- WHAT YOU ARE ASKED TO DO -
Repeat each entry as written and leave the images out of the copy.

- RECORDS PROVIDED -
--------------------------------

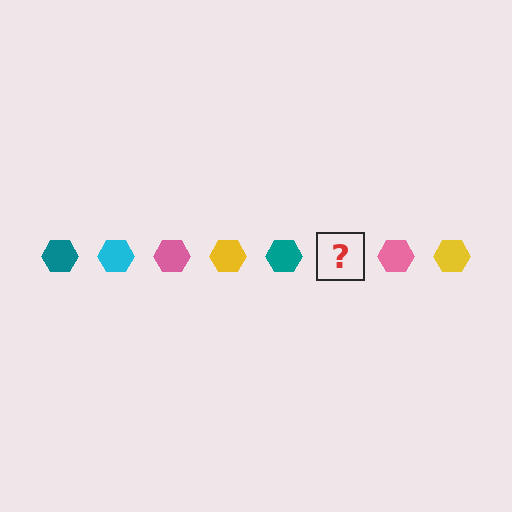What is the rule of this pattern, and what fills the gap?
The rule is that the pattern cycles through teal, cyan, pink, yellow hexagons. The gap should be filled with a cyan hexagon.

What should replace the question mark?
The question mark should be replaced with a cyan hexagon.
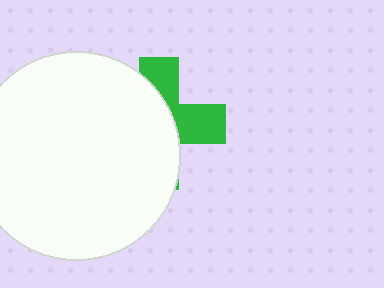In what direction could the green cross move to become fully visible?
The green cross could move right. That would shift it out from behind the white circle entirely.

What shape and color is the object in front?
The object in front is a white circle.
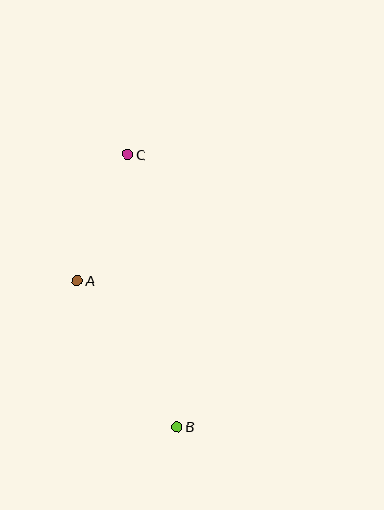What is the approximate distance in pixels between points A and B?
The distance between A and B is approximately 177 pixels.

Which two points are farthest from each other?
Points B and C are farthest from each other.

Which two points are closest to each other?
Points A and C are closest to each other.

--------------------------------

- FINAL RESULT -
What is the rule of this pattern, and what fills the gap?
The rule is that the pattern cycles through teal, cyan, pink, yellow hexagons. The gap should be filled with a cyan hexagon.

What should replace the question mark?
The question mark should be replaced with a cyan hexagon.
In what direction could the green cross move to become fully visible?
The green cross could move right. That would shift it out from behind the white circle entirely.

What shape and color is the object in front?
The object in front is a white circle.
What is the approximate distance in pixels between points A and B?
The distance between A and B is approximately 177 pixels.

Which two points are farthest from each other?
Points B and C are farthest from each other.

Which two points are closest to each other?
Points A and C are closest to each other.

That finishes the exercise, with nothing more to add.